**What is expected:** Convert the lines of the rows below into a Markdown table with two columns, "No." for a running number and "Line" for the line itself, leaving out any blank lines.

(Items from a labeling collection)

○ ○ ○

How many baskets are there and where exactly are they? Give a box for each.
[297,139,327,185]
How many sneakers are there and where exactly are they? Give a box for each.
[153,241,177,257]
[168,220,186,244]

○ ○ ○

**Reply:**
| No. | Line |
|---|---|
| 1 | How many baskets are there and where exactly are they? Give a box for each. |
| 2 | [297,139,327,185] |
| 3 | How many sneakers are there and where exactly are they? Give a box for each. |
| 4 | [153,241,177,257] |
| 5 | [168,220,186,244] |